Aim: Include the line containing "What is the size" and every line after it up to the end of the material below; reproduce them exactly and drop the pictures.

Stored records:
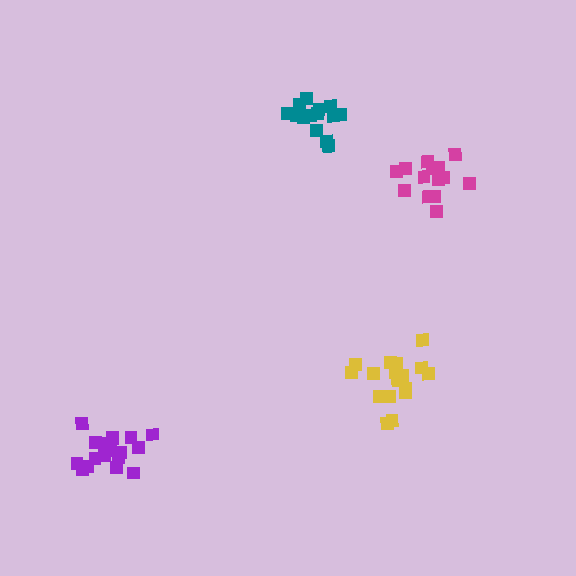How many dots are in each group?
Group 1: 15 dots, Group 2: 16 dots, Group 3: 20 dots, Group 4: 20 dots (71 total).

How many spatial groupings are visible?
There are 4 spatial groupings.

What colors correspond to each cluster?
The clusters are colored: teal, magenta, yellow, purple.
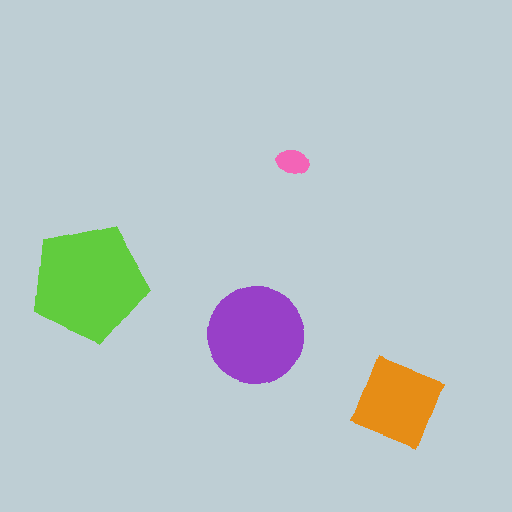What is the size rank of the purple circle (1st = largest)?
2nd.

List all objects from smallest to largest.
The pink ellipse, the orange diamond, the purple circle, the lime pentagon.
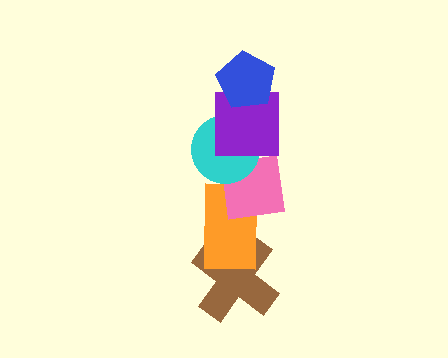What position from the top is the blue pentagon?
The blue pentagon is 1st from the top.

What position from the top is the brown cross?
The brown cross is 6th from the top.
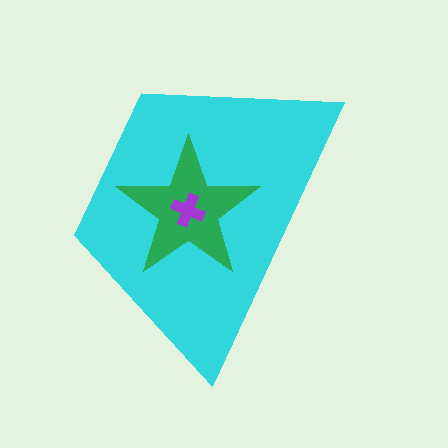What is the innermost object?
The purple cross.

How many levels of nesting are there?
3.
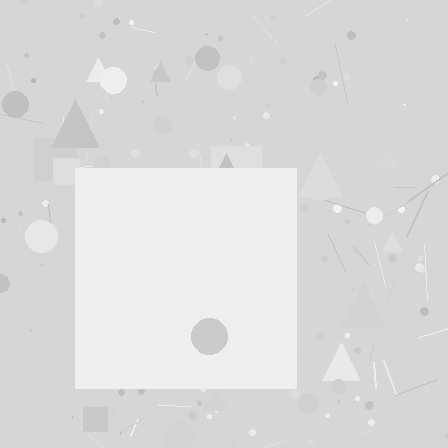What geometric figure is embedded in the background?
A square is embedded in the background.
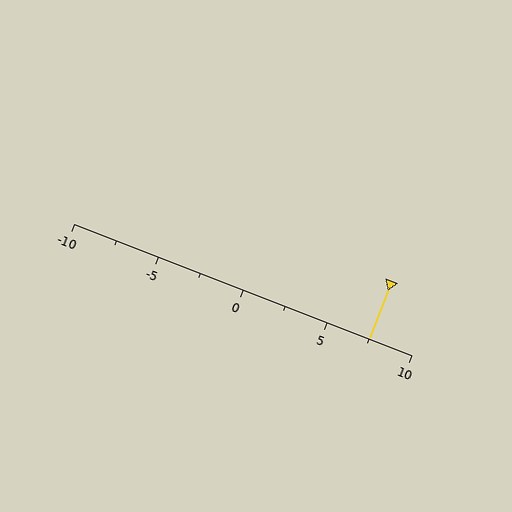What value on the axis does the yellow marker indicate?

The completed task:
What is the size rank of the purple circle (1st = largest)?
2nd.

List all objects from smallest to largest.
The pink ellipse, the orange diamond, the purple circle, the lime pentagon.
What position from the top is the blue pentagon?
The blue pentagon is 1st from the top.

What position from the top is the brown cross?
The brown cross is 6th from the top.
What is the innermost object?
The purple cross.

How many levels of nesting are there?
3.
What geometric figure is embedded in the background?
A square is embedded in the background.
What value on the axis does the yellow marker indicate?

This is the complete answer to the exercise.